REQUIREMENT:
Would you write out the entries below, every one of them, exactly?

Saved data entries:
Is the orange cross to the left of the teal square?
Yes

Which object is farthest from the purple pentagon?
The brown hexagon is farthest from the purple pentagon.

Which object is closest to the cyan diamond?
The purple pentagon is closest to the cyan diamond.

SOLUTION TO THIS EXERCISE:
Is the orange cross to the left of the teal square?
Yes

Which object is farthest from the purple pentagon?
The brown hexagon is farthest from the purple pentagon.

Which object is closest to the cyan diamond?
The purple pentagon is closest to the cyan diamond.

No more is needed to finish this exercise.